Geometric figure dataset entries
>> start

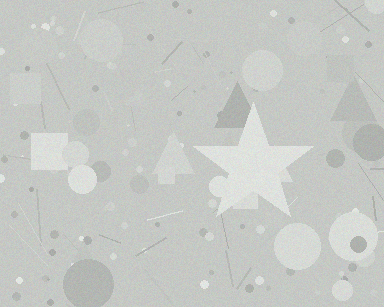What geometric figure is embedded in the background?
A star is embedded in the background.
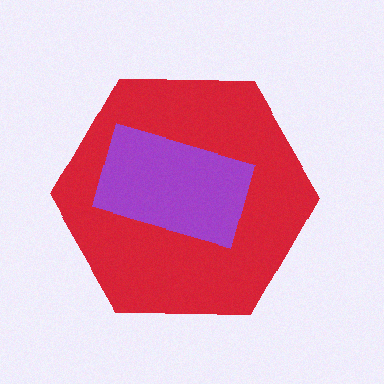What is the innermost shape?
The purple rectangle.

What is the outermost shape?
The red hexagon.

>> end

Set the listing down in full and exactly. Pictures within it should not appear in the copy.

Problem solution:
What geometric figure is embedded in the background?
A star is embedded in the background.
What is the innermost shape?
The purple rectangle.

What is the outermost shape?
The red hexagon.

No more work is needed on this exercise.